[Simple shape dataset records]
....

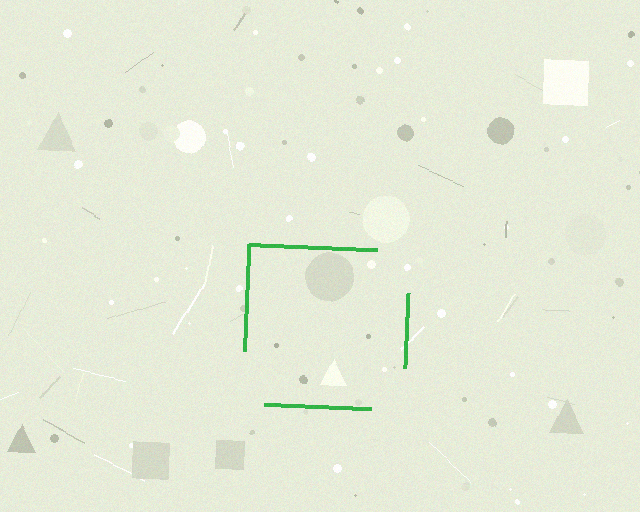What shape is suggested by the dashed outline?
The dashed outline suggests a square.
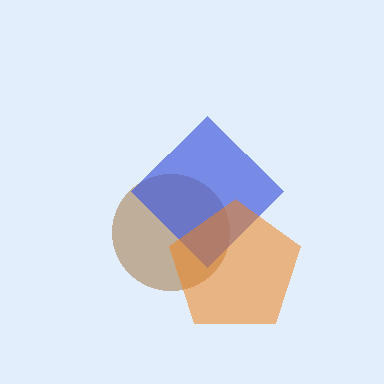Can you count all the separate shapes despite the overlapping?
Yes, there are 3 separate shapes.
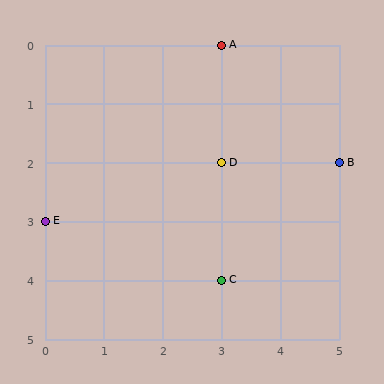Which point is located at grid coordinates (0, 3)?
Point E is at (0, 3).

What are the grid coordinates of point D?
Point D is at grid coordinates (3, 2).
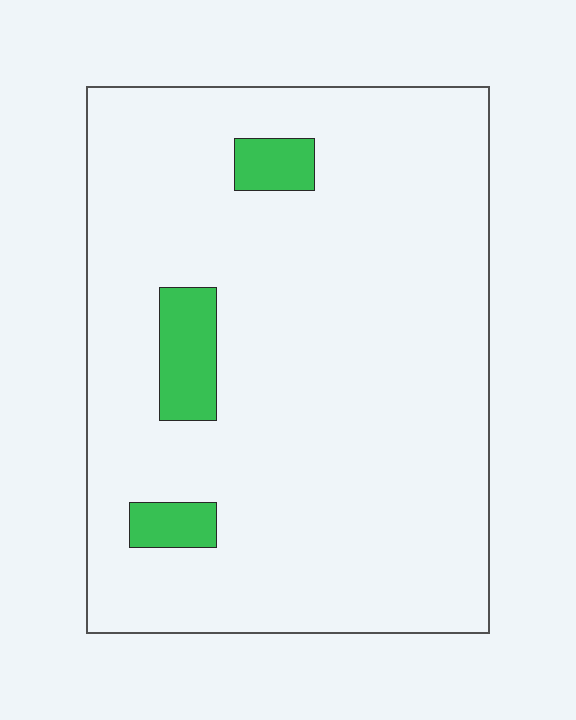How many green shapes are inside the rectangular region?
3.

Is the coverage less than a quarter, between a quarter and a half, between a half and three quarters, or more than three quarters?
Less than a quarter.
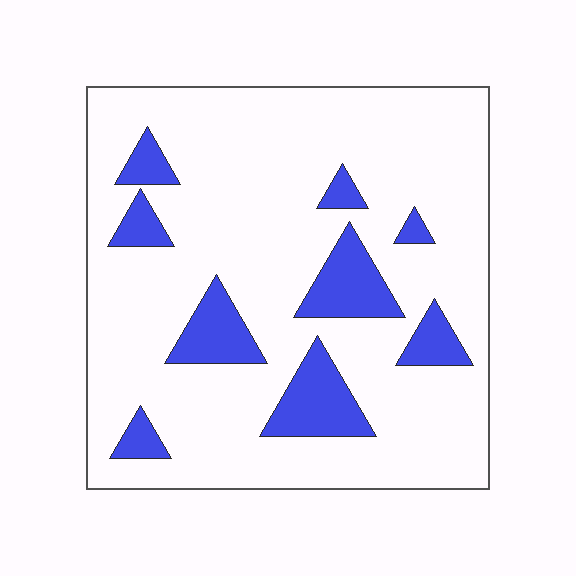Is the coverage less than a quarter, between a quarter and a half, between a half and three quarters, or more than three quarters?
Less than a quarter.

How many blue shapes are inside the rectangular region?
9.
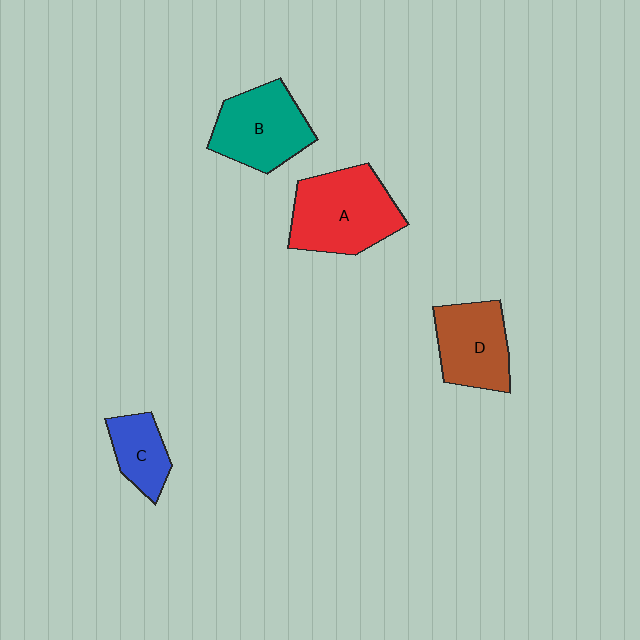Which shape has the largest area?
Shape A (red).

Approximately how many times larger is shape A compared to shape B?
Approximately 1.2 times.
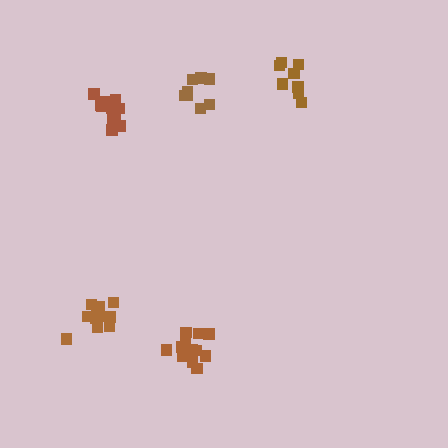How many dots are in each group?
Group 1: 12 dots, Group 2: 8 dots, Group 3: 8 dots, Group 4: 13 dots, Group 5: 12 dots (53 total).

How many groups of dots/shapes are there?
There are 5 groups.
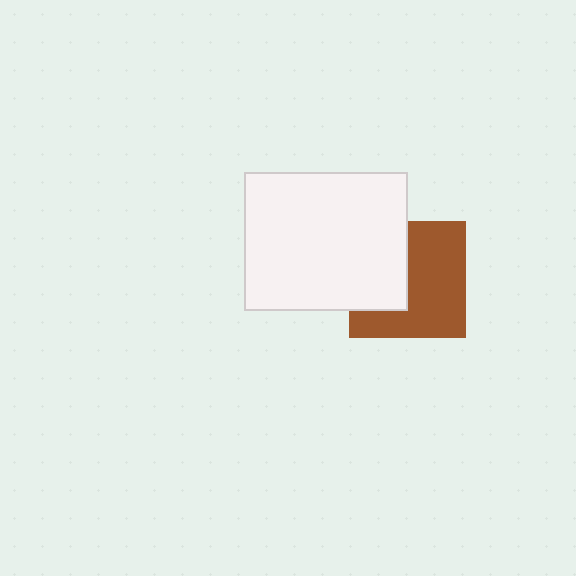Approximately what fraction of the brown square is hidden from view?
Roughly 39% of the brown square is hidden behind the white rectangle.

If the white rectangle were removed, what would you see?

....

# TASK DETAILS
Set down exactly and only the lines from the line that contains "Can you count" through the last line of the entries above, with both of those lines included and the pictures left out.

# EXERCISE RESULT
Can you count all the separate shapes despite the overlapping?
Yes, there are 3 separate shapes.
Which point is located at grid coordinates (0, 3)?
Point E is at (0, 3).

What are the grid coordinates of point D?
Point D is at grid coordinates (3, 2).
How many green shapes are inside the rectangular region?
3.

Is the coverage less than a quarter, between a quarter and a half, between a half and three quarters, or more than three quarters?
Less than a quarter.
Is the coverage less than a quarter, between a quarter and a half, between a half and three quarters, or more than three quarters?
Less than a quarter.

How many blue shapes are inside the rectangular region?
9.
Which shape has the largest area?
Shape A (red).

Approximately how many times larger is shape A compared to shape B?
Approximately 1.2 times.
How many dots are in each group?
Group 1: 12 dots, Group 2: 8 dots, Group 3: 8 dots, Group 4: 13 dots, Group 5: 12 dots (53 total).

How many groups of dots/shapes are there?
There are 5 groups.
Approximately what fraction of the brown square is hidden from view?
Roughly 39% of the brown square is hidden behind the white rectangle.

If the white rectangle were removed, what would you see?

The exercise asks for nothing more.